• **Task to complete**: Pictures appear in the records below; write out everything else exactly.

• **Material to process**:

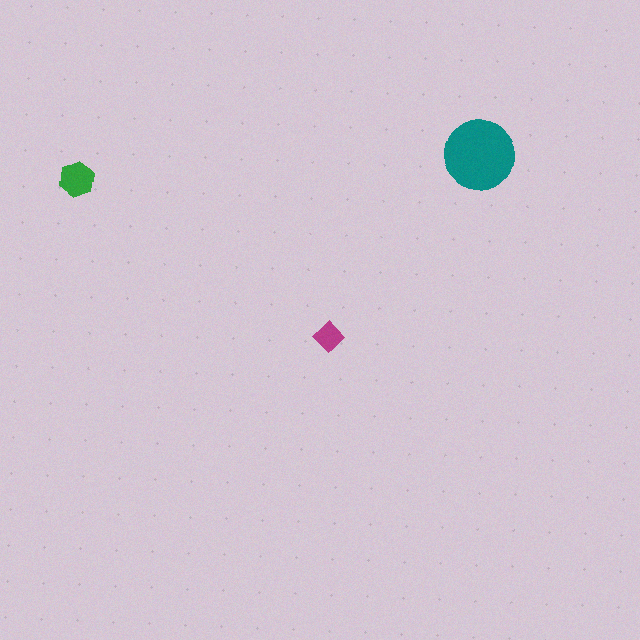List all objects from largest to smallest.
The teal circle, the green hexagon, the magenta diamond.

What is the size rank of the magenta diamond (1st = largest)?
3rd.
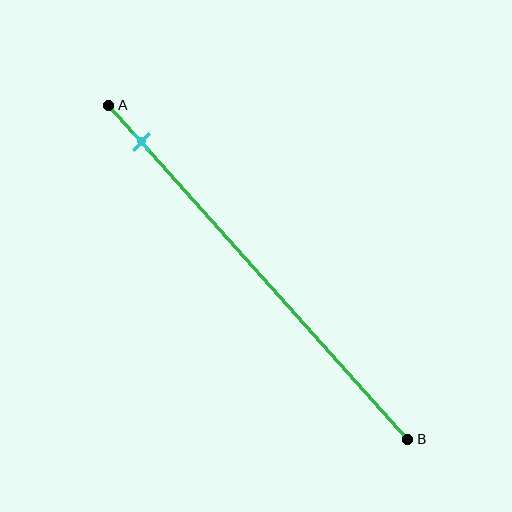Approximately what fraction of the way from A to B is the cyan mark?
The cyan mark is approximately 10% of the way from A to B.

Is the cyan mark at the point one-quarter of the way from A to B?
No, the mark is at about 10% from A, not at the 25% one-quarter point.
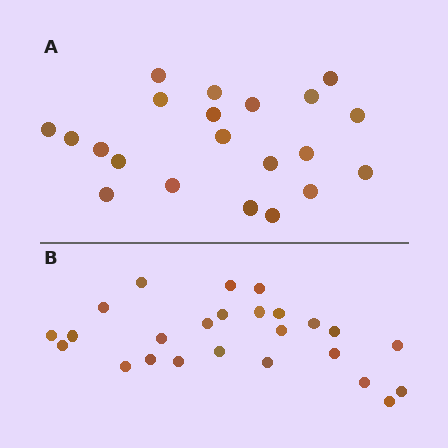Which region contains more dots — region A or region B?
Region B (the bottom region) has more dots.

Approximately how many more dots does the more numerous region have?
Region B has about 4 more dots than region A.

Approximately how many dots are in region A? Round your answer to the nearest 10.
About 20 dots. (The exact count is 21, which rounds to 20.)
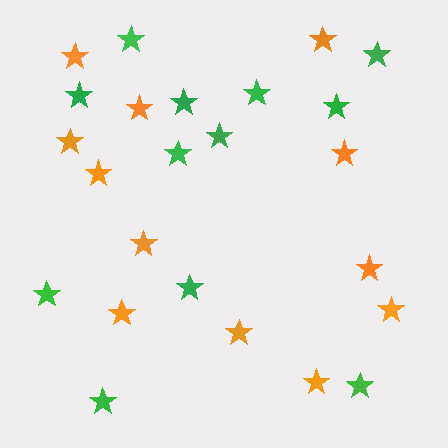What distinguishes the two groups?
There are 2 groups: one group of green stars (12) and one group of orange stars (12).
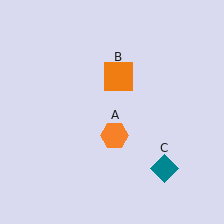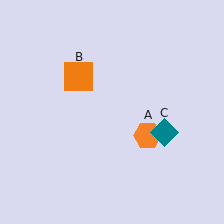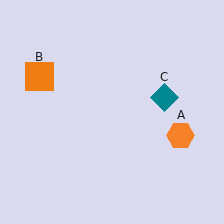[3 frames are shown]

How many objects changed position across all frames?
3 objects changed position: orange hexagon (object A), orange square (object B), teal diamond (object C).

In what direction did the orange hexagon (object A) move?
The orange hexagon (object A) moved right.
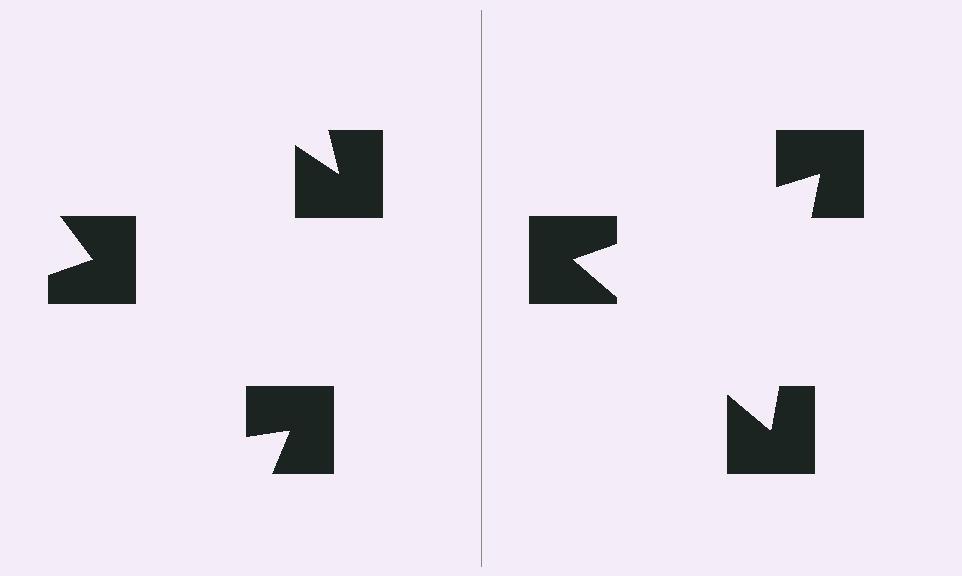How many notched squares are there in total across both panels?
6 — 3 on each side.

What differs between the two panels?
The notched squares are positioned identically on both sides; only the wedge orientations differ. On the right they align to a triangle; on the left they are misaligned.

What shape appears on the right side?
An illusory triangle.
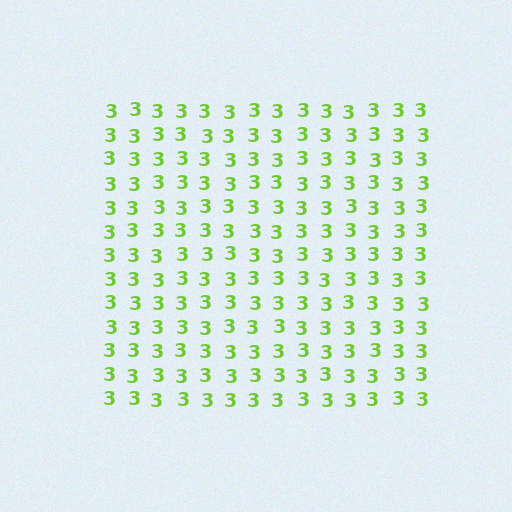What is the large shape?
The large shape is a square.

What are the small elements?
The small elements are digit 3's.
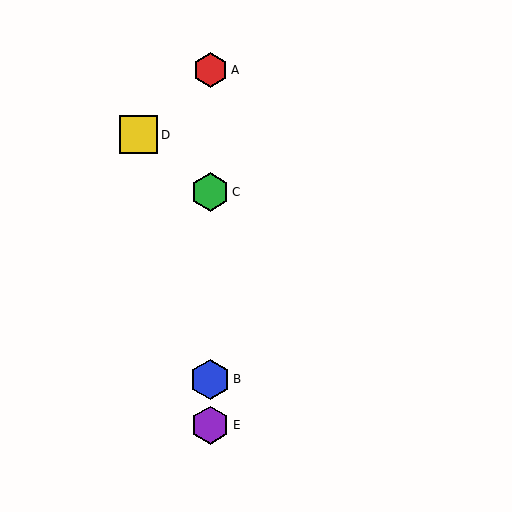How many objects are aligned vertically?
4 objects (A, B, C, E) are aligned vertically.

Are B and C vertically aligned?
Yes, both are at x≈210.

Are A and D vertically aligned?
No, A is at x≈210 and D is at x≈139.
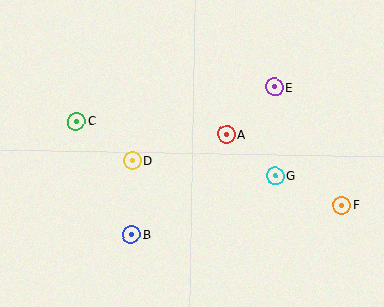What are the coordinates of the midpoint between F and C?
The midpoint between F and C is at (209, 163).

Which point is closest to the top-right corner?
Point E is closest to the top-right corner.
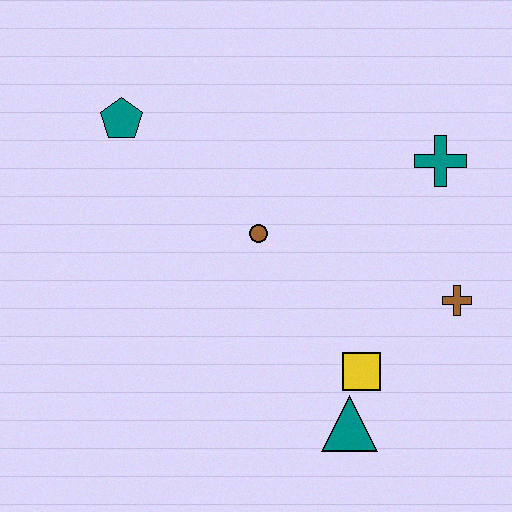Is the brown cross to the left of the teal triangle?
No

• **Task solution**:
List all objects from largest to smallest.
The teal circle, the green hexagon, the magenta diamond.

What is the size rank of the magenta diamond (1st = largest)?
3rd.
Approximately what fraction of the way from A to B is the cyan mark?
The cyan mark is approximately 10% of the way from A to B.

Is the cyan mark at the point one-quarter of the way from A to B?
No, the mark is at about 10% from A, not at the 25% one-quarter point.
Which region contains more dots — region A or region B?
Region B (the bottom region) has more dots.

Approximately how many more dots does the more numerous region have?
Region B has about 4 more dots than region A.

Approximately how many dots are in region A? Round your answer to the nearest 10.
About 20 dots. (The exact count is 21, which rounds to 20.)
What distinguishes the two groups?
There are 2 groups: one group of green stars (12) and one group of orange stars (12).
[3 frames are shown]

How many objects changed position across all frames?
3 objects changed position: orange hexagon (object A), orange square (object B), teal diamond (object C).

In what direction did the orange hexagon (object A) move?
The orange hexagon (object A) moved right.
How many notched squares are there in total across both panels?
6 — 3 on each side.

What differs between the two panels?
The notched squares are positioned identically on both sides; only the wedge orientations differ. On the right they align to a triangle; on the left they are misaligned.

What shape appears on the right side?
An illusory triangle.
What is the large shape?
The large shape is a square.

What are the small elements?
The small elements are digit 3's.
How many objects are aligned vertically?
4 objects (A, B, C, E) are aligned vertically.

Are B and C vertically aligned?
Yes, both are at x≈210.

Are A and D vertically aligned?
No, A is at x≈210 and D is at x≈139.
What are the coordinates of the midpoint between F and C?
The midpoint between F and C is at (209, 163).

Which point is closest to the top-right corner?
Point E is closest to the top-right corner.
Is the brown cross to the left of the teal triangle?
No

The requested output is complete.